Work order ::
An exact transcription of all the records below is required, without any images.

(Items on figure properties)
****************
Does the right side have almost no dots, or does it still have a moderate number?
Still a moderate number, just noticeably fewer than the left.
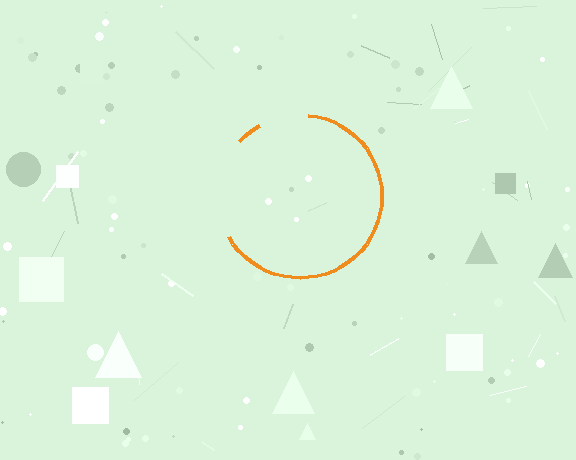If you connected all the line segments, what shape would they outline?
They would outline a circle.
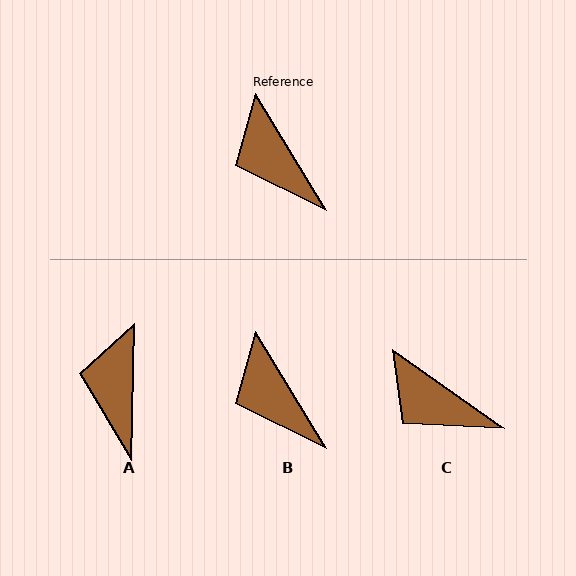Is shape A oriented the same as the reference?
No, it is off by about 33 degrees.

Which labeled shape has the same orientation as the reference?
B.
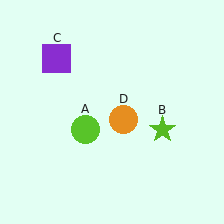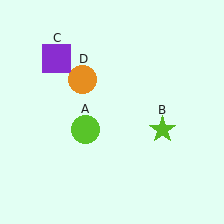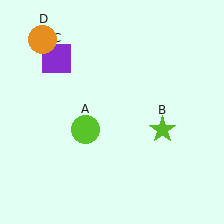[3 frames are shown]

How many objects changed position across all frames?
1 object changed position: orange circle (object D).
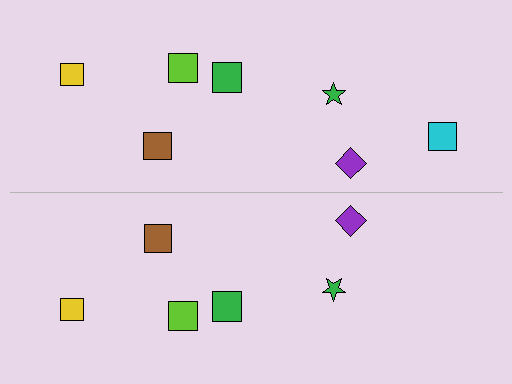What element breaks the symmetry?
A cyan square is missing from the bottom side.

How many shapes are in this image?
There are 13 shapes in this image.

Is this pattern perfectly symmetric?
No, the pattern is not perfectly symmetric. A cyan square is missing from the bottom side.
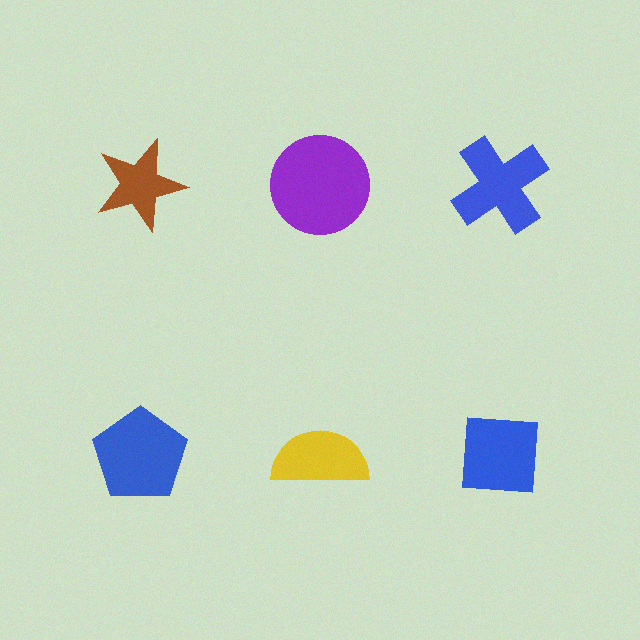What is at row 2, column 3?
A blue square.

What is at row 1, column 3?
A blue cross.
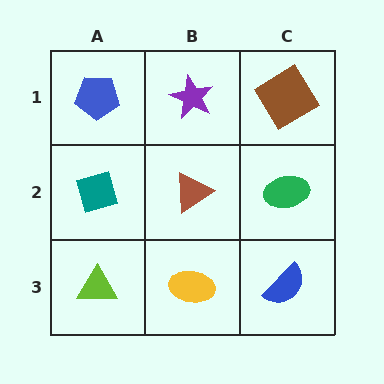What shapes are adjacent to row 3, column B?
A brown triangle (row 2, column B), a lime triangle (row 3, column A), a blue semicircle (row 3, column C).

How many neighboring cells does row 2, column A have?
3.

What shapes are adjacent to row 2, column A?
A blue pentagon (row 1, column A), a lime triangle (row 3, column A), a brown triangle (row 2, column B).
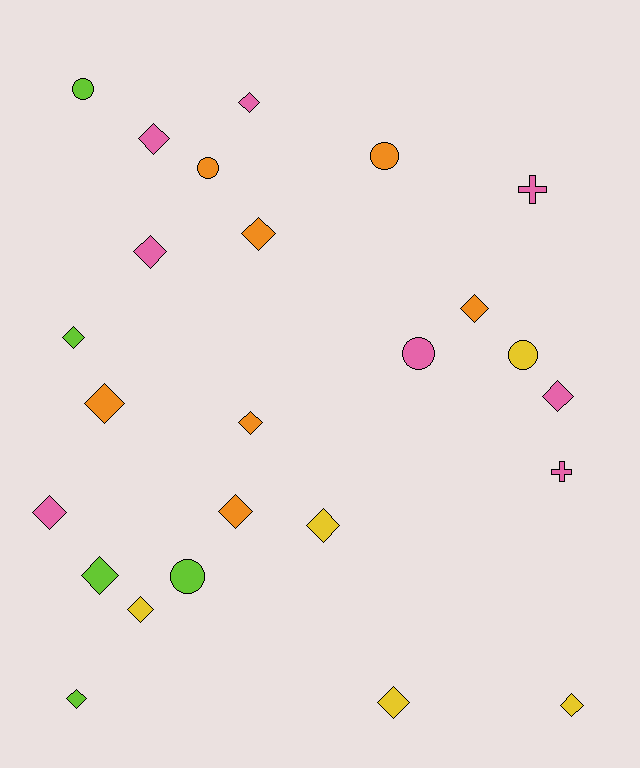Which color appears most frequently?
Pink, with 8 objects.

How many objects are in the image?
There are 25 objects.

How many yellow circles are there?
There is 1 yellow circle.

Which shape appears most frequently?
Diamond, with 17 objects.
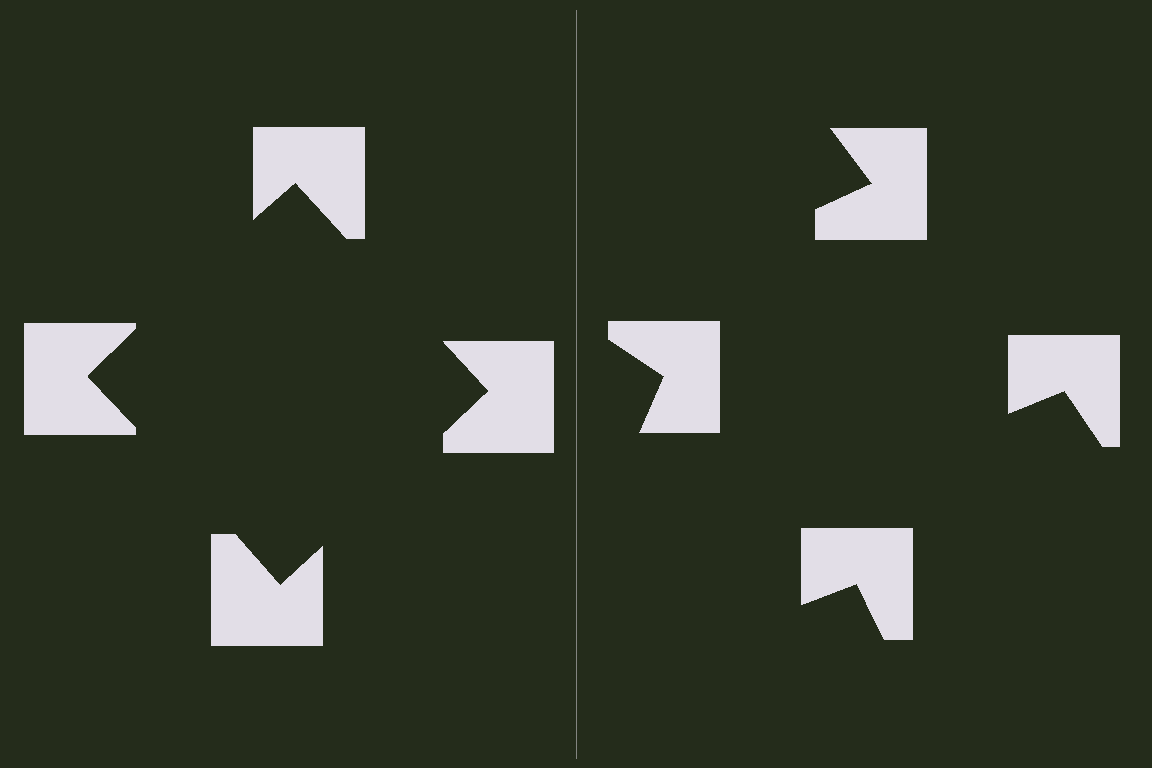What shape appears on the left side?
An illusory square.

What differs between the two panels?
The notched squares are positioned identically on both sides; only the wedge orientations differ. On the left they align to a square; on the right they are misaligned.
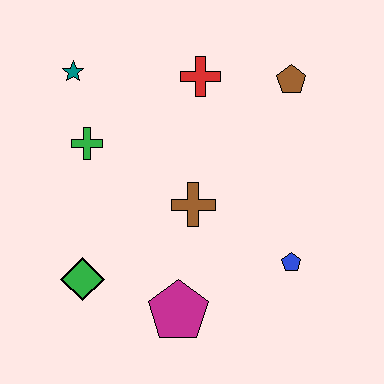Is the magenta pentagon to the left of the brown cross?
Yes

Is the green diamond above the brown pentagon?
No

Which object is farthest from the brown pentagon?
The green diamond is farthest from the brown pentagon.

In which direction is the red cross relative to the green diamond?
The red cross is above the green diamond.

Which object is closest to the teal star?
The green cross is closest to the teal star.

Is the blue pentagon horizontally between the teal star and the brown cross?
No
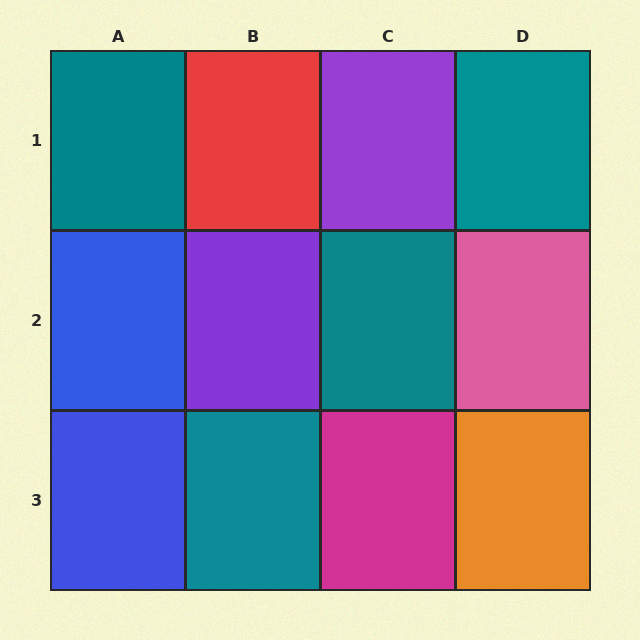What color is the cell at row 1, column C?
Purple.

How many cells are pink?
1 cell is pink.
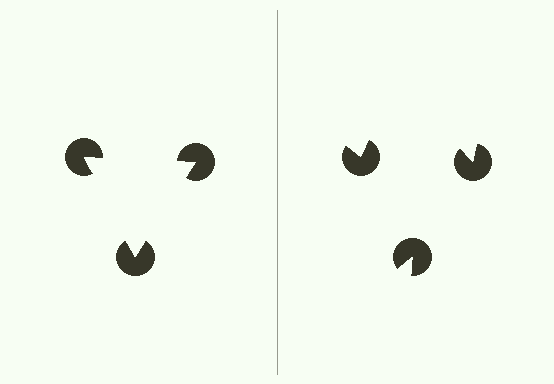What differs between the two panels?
The pac-man discs are positioned identically on both sides; only the wedge orientations differ. On the left they align to a triangle; on the right they are misaligned.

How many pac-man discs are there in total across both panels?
6 — 3 on each side.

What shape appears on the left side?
An illusory triangle.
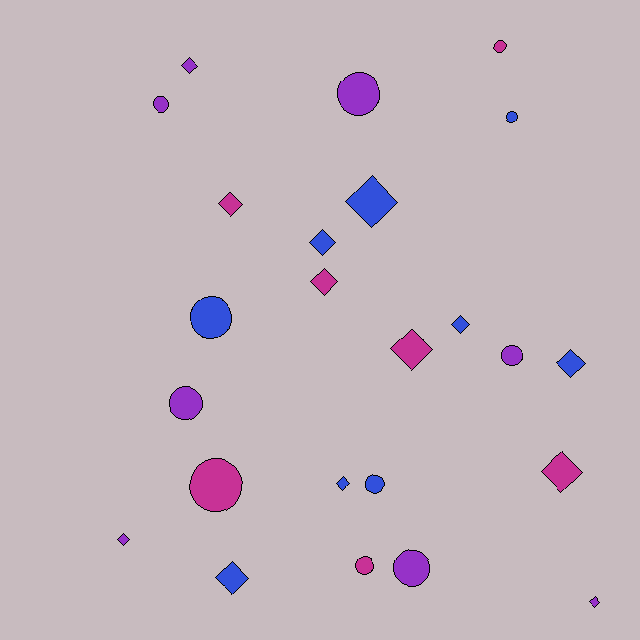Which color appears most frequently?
Blue, with 9 objects.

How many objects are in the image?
There are 24 objects.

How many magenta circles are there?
There are 3 magenta circles.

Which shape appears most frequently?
Diamond, with 13 objects.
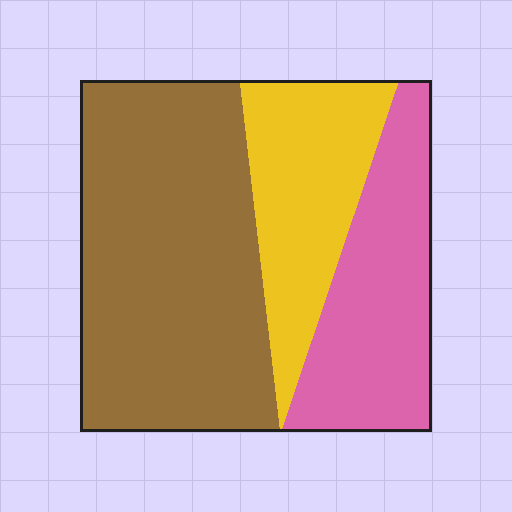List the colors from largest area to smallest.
From largest to smallest: brown, pink, yellow.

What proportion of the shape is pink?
Pink covers around 25% of the shape.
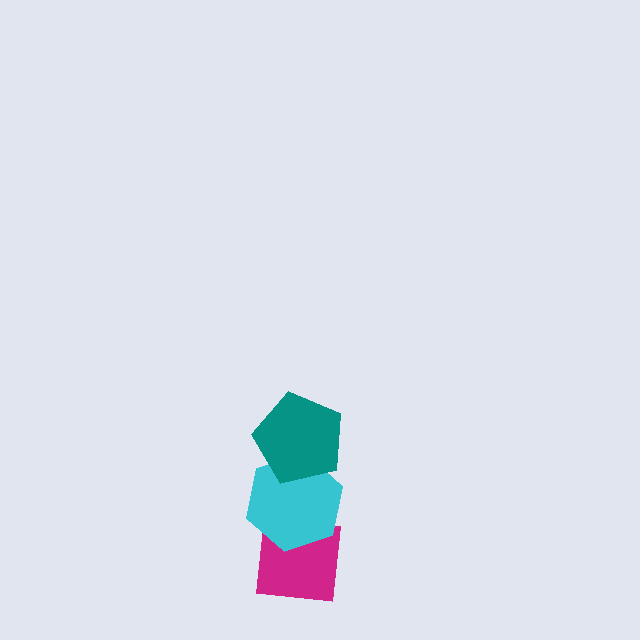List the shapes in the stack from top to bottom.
From top to bottom: the teal pentagon, the cyan hexagon, the magenta square.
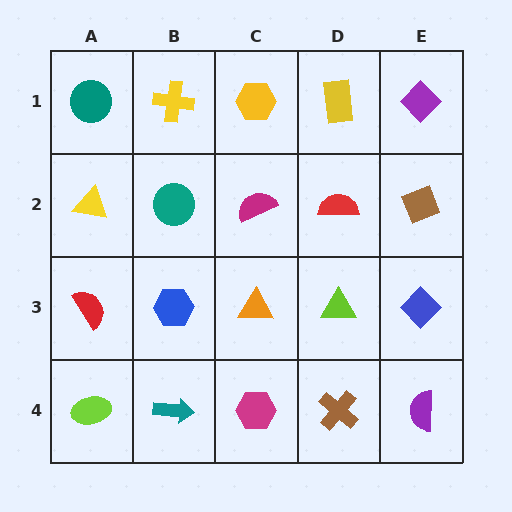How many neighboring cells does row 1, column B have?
3.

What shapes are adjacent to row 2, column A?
A teal circle (row 1, column A), a red semicircle (row 3, column A), a teal circle (row 2, column B).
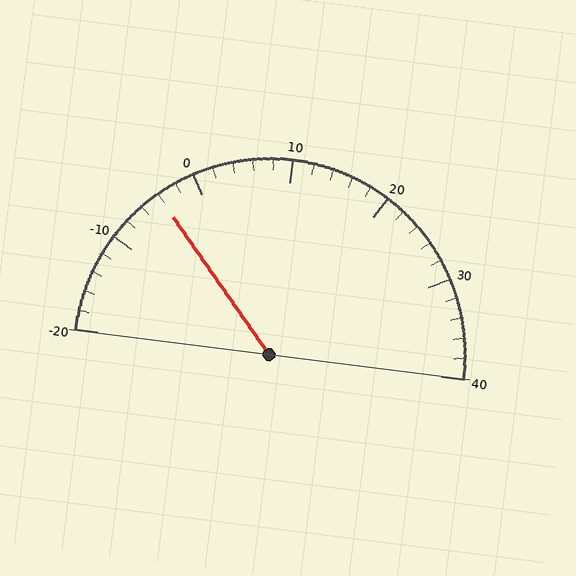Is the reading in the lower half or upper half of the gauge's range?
The reading is in the lower half of the range (-20 to 40).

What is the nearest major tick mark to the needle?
The nearest major tick mark is 0.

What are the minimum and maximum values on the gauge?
The gauge ranges from -20 to 40.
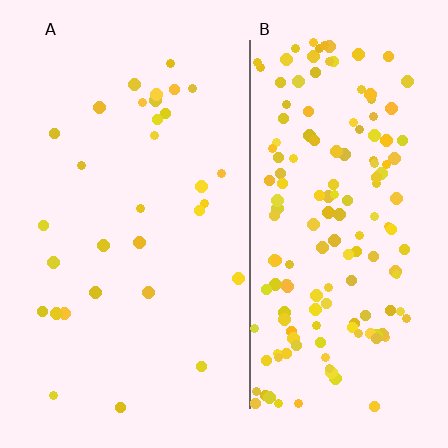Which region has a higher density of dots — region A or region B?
B (the right).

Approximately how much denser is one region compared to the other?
Approximately 5.2× — region B over region A.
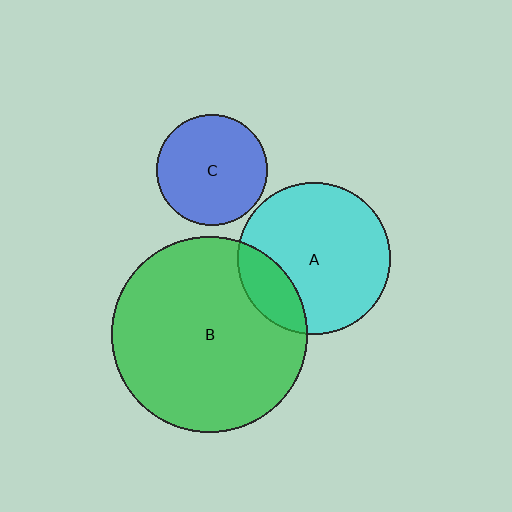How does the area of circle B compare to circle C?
Approximately 3.1 times.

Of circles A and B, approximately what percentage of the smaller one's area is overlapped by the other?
Approximately 20%.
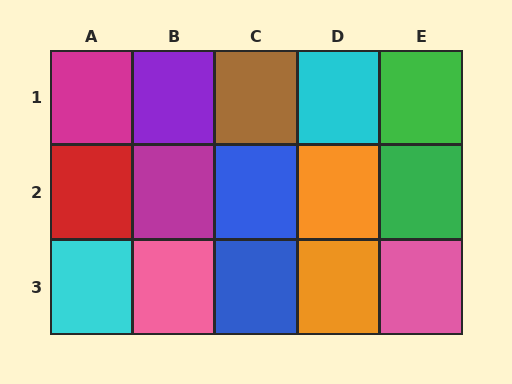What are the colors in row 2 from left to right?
Red, magenta, blue, orange, green.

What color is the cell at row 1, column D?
Cyan.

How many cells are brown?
1 cell is brown.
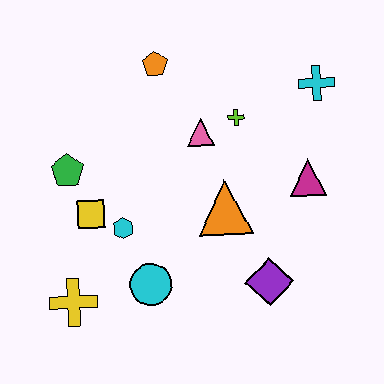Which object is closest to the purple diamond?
The orange triangle is closest to the purple diamond.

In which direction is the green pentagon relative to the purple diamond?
The green pentagon is to the left of the purple diamond.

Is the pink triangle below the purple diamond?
****************
Problem solution ::
Does the right side have almost no dots, or does it still have a moderate number?
Still a moderate number, just noticeably fewer than the left.
If you connected all the line segments, what shape would they outline?
They would outline a circle.
Is shape A oriented the same as the reference?
No, it is off by about 33 degrees.

Which labeled shape has the same orientation as the reference?
B.
[3 frames are shown]

How many objects changed position across all frames?
1 object changed position: orange circle (object D).
What element breaks the symmetry?
A cyan square is missing from the bottom side.

How many shapes are in this image?
There are 13 shapes in this image.

Is this pattern perfectly symmetric?
No, the pattern is not perfectly symmetric. A cyan square is missing from the bottom side.
What is at row 2, column 3?
A blue square.

What is at row 1, column 3?
A blue cross.
What shapes are adjacent to row 3, column B?
A brown triangle (row 2, column B), a lime triangle (row 3, column A), a blue semicircle (row 3, column C).

How many neighboring cells does row 2, column A have?
3.

What shapes are adjacent to row 2, column A?
A blue pentagon (row 1, column A), a lime triangle (row 3, column A), a brown triangle (row 2, column B).
Which color appears most frequently?
Pink, with 8 objects.

How many objects are in the image?
There are 25 objects.

How many yellow circles are there?
There is 1 yellow circle.

Which shape appears most frequently?
Diamond, with 17 objects.
What shape appears on the left side?
An illusory square.

What differs between the two panels?
The notched squares are positioned identically on both sides; only the wedge orientations differ. On the left they align to a square; on the right they are misaligned.
Is the magenta pentagon to the left of the brown cross?
Yes

Is the green diamond above the brown pentagon?
No

Which object is farthest from the brown pentagon?
The green diamond is farthest from the brown pentagon.

In which direction is the red cross relative to the green diamond?
The red cross is above the green diamond.

Which object is closest to the teal star?
The green cross is closest to the teal star.

Is the blue pentagon horizontally between the teal star and the brown cross?
No
What color is the cell at row 1, column C?
Purple.

How many cells are pink?
1 cell is pink.
What differs between the two panels?
The pac-man discs are positioned identically on both sides; only the wedge orientations differ. On the left they align to a triangle; on the right they are misaligned.

How many pac-man discs are there in total across both panels?
6 — 3 on each side.

What shape appears on the left side?
An illusory triangle.
Which color appears most frequently?
Blue, with 9 objects.

How many objects are in the image?
There are 24 objects.

How many magenta circles are there?
There are 3 magenta circles.

Which shape appears most frequently?
Diamond, with 13 objects.
List the colors from largest area to smallest.
From largest to smallest: brown, pink, yellow.

What proportion of the shape is pink?
Pink covers around 25% of the shape.
List the shapes in the stack from top to bottom.
From top to bottom: the teal pentagon, the cyan hexagon, the magenta square.
How many neighboring cells does row 1, column B have?
3.

What shapes are adjacent to row 2, column A?
A teal circle (row 1, column A), a red semicircle (row 3, column A), a teal circle (row 2, column B).
Is the reading in the lower half or upper half of the gauge's range?
The reading is in the lower half of the range (-20 to 40).

What is the nearest major tick mark to the needle?
The nearest major tick mark is 0.

What are the minimum and maximum values on the gauge?
The gauge ranges from -20 to 40.
Which region has a higher density of dots — region A or region B?
B (the right).

Approximately how much denser is one region compared to the other?
Approximately 5.2× — region B over region A.
How does the area of circle B compare to circle C?
Approximately 3.1 times.

Of circles A and B, approximately what percentage of the smaller one's area is overlapped by the other?
Approximately 20%.
What are the colors in row 2 from left to right?
Red, magenta, blue, orange, green.

What color is the cell at row 1, column D?
Cyan.

How many cells are brown?
1 cell is brown.
Which object is closest to the purple diamond?
The orange triangle is closest to the purple diamond.

In which direction is the green pentagon relative to the purple diamond?
The green pentagon is to the left of the purple diamond.

Is the pink triangle below the purple diamond?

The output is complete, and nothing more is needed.